• _Problem to solve_:
Every line from the one containing "What does the overall figure show?" through the end of the listing below must be given again exactly, and nothing else; exclude pictures.

─── Record excerpts

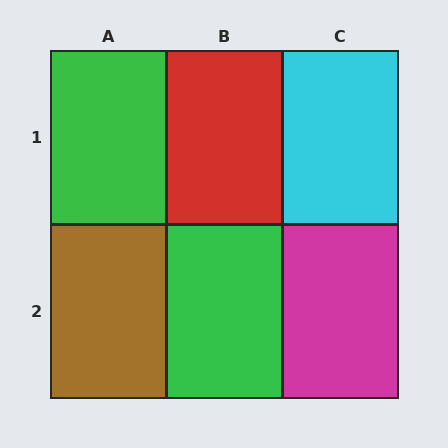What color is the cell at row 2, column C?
Magenta.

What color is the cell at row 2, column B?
Green.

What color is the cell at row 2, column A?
Brown.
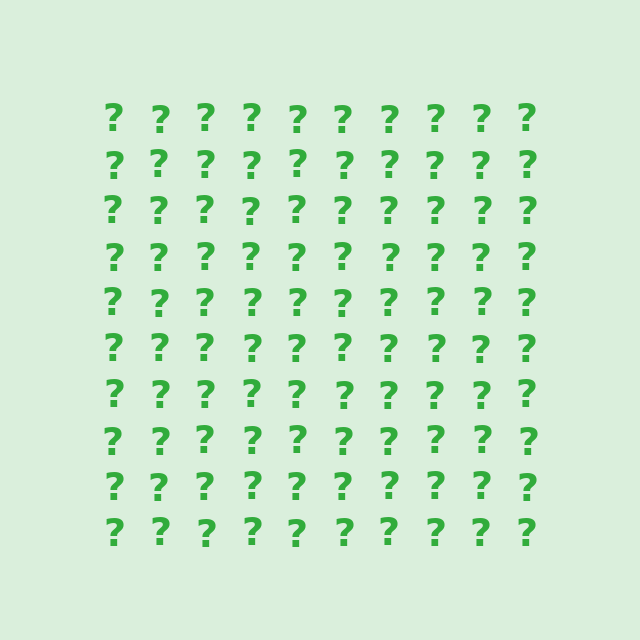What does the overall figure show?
The overall figure shows a square.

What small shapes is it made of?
It is made of small question marks.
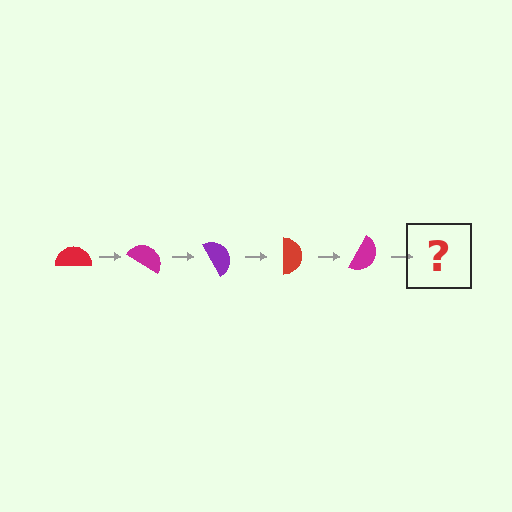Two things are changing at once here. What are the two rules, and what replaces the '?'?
The two rules are that it rotates 30 degrees clockwise each step and the color cycles through red, magenta, and purple. The '?' should be a purple semicircle, rotated 150 degrees clockwise from the start.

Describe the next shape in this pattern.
It should be a purple semicircle, rotated 150 degrees clockwise from the start.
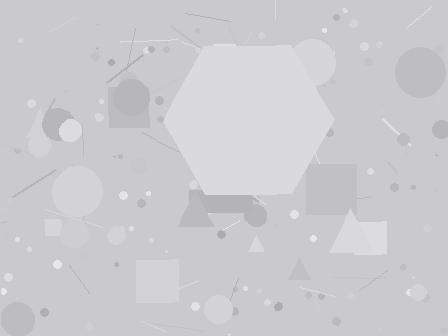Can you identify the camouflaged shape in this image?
The camouflaged shape is a hexagon.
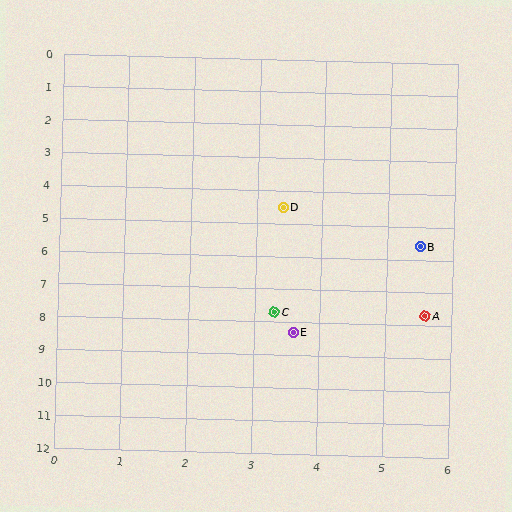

──────

• _Answer to the problem_:
What does the overall figure show?
The overall figure shows a square.

What small shapes is it made of?
It is made of small question marks.
Two things are changing at once here. What are the two rules, and what replaces the '?'?
The two rules are that it rotates 30 degrees clockwise each step and the color cycles through red, magenta, and purple. The '?' should be a purple semicircle, rotated 150 degrees clockwise from the start.

Describe the next shape in this pattern.
It should be a purple semicircle, rotated 150 degrees clockwise from the start.
Can you identify the camouflaged shape in this image?
The camouflaged shape is a hexagon.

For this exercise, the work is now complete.